* BEGIN Records for processing *

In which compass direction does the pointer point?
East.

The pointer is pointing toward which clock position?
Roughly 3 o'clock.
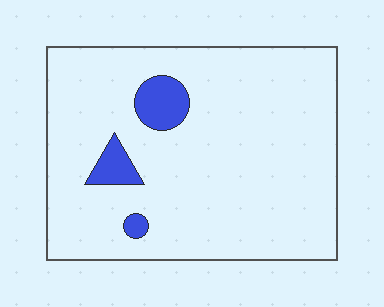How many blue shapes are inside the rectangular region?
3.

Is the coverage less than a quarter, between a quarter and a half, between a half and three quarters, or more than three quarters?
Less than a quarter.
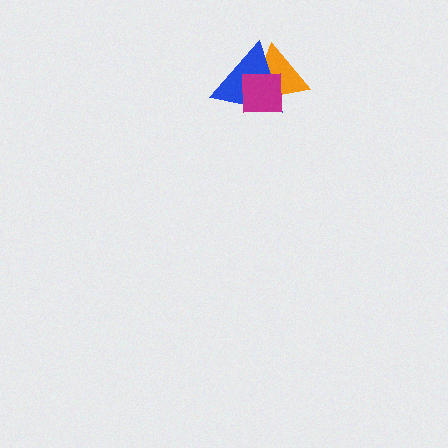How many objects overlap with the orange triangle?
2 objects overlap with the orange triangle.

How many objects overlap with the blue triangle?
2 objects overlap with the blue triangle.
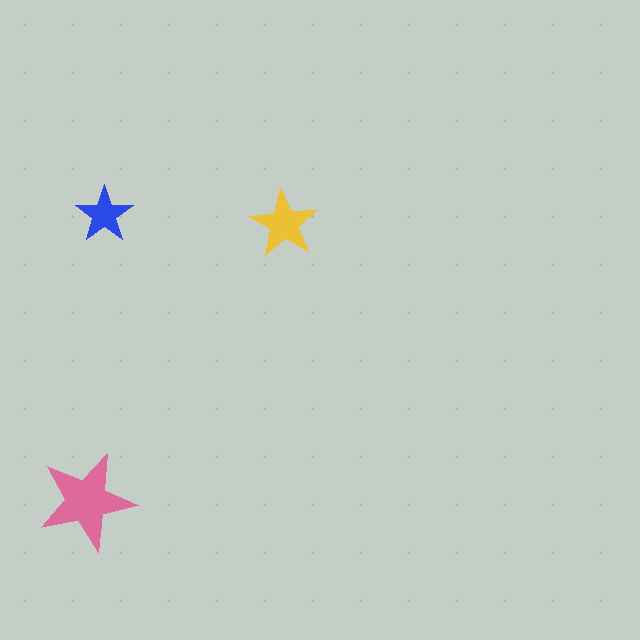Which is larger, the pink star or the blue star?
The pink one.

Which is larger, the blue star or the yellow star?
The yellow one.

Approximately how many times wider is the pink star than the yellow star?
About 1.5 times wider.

* END Records for processing *
* BEGIN Records for processing *

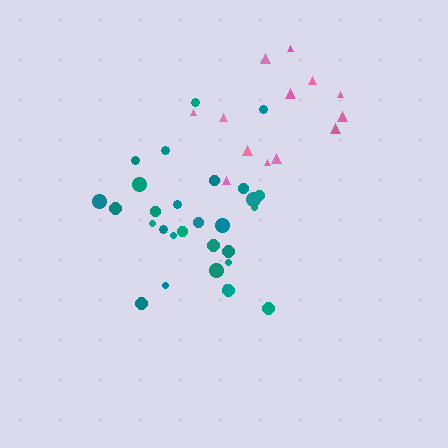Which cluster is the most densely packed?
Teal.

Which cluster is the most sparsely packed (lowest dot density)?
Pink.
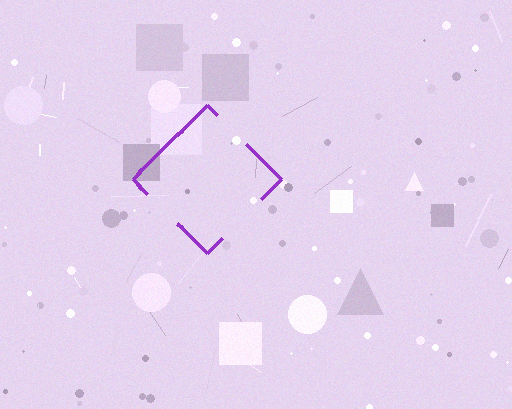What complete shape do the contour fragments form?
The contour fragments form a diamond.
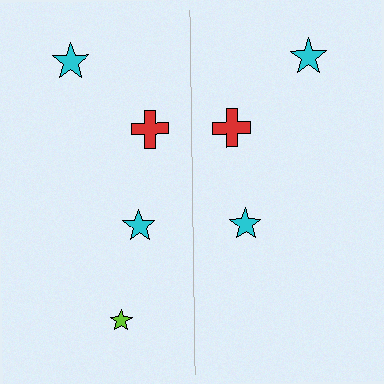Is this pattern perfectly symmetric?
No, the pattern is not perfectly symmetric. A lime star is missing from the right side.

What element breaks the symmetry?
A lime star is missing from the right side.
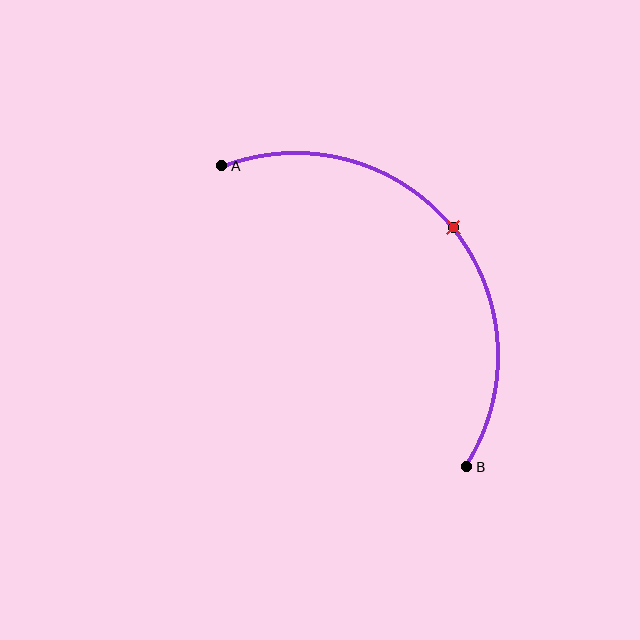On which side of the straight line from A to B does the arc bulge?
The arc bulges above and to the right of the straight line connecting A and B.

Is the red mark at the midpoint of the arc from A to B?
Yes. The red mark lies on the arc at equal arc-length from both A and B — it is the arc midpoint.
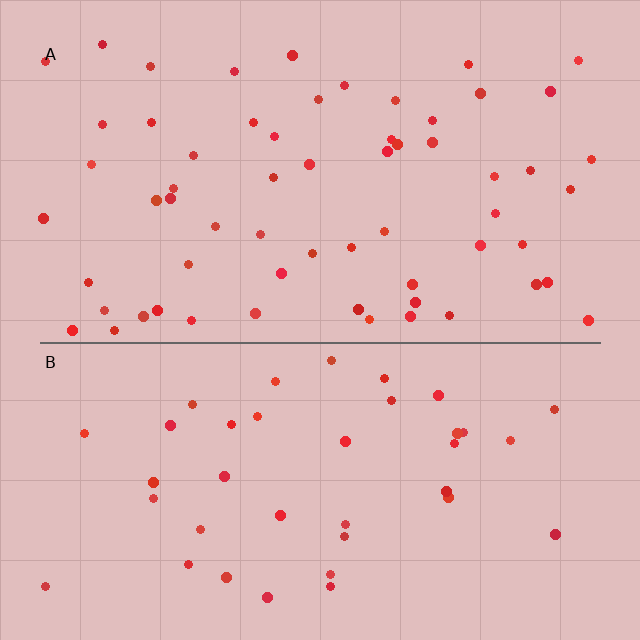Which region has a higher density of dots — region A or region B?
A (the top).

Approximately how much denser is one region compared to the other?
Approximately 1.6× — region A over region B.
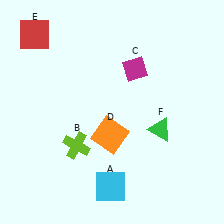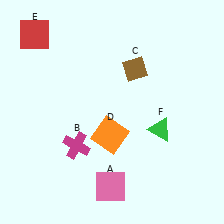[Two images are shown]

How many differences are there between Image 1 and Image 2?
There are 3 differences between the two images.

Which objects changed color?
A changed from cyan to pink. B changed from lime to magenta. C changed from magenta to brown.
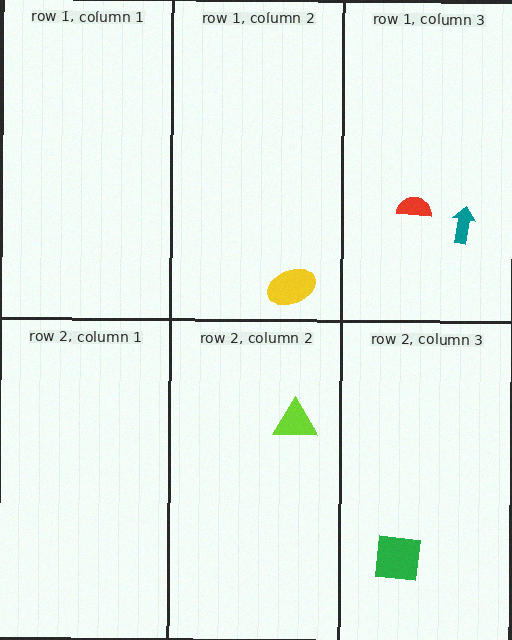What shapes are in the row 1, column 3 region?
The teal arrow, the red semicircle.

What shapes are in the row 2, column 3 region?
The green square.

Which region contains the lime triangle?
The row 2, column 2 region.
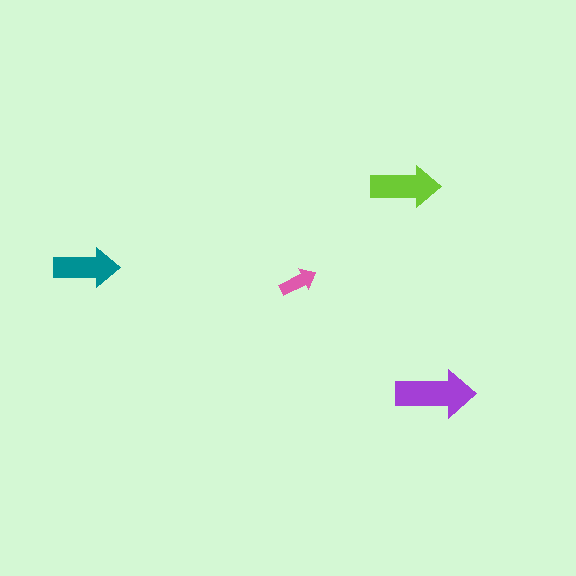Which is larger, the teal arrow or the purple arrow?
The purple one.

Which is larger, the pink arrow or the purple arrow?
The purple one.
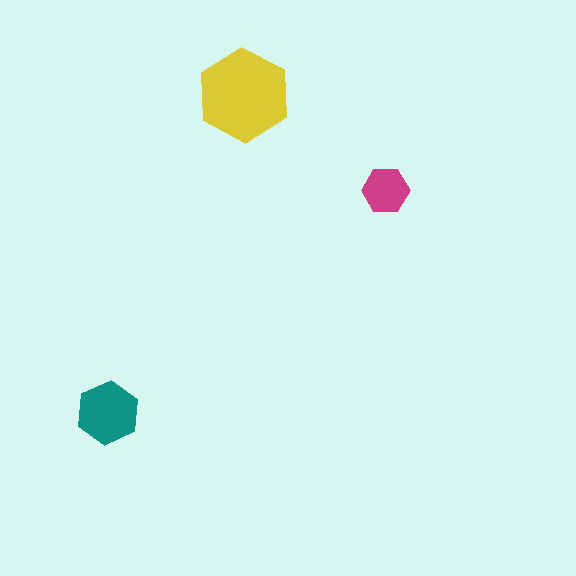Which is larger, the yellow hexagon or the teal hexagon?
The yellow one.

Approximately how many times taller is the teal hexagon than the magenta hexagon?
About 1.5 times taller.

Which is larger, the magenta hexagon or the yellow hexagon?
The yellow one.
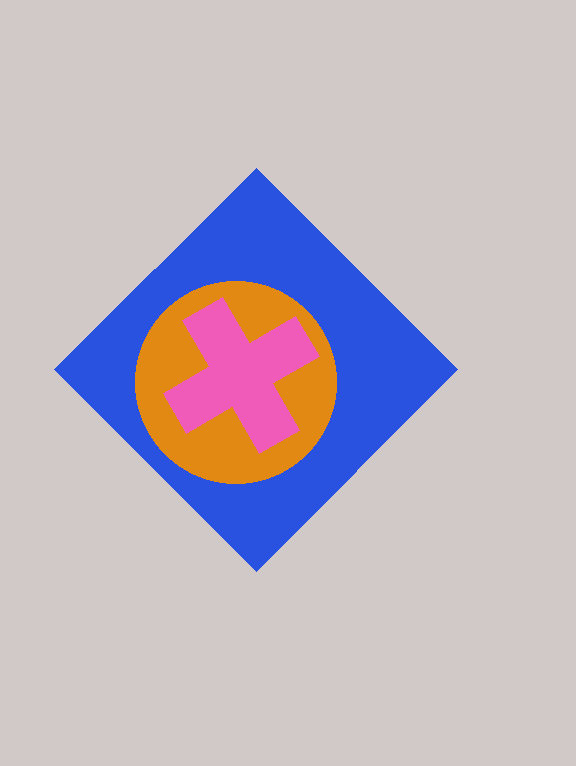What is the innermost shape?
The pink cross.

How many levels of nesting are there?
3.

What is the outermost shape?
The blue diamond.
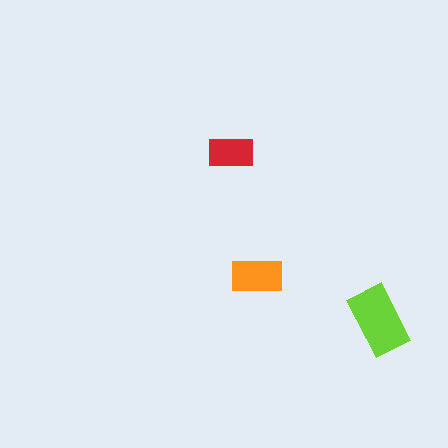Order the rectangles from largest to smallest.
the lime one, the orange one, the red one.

* END Records for processing *

■ Directions
Reproduce nothing but the lines from the one with "Is the red mark" to the one with "[Two images are shown]", both lines included, and keep every picture out of the copy.

■ Correct answer
Is the red mark at the midpoint of the arc from A to B?
Yes. The red mark lies on the arc at equal arc-length from both A and B — it is the arc midpoint.
Which region has a higher density of dots — region A or region B?
A (the top).

Approximately how much denser is one region compared to the other?
Approximately 1.6× — region A over region B.
[Two images are shown]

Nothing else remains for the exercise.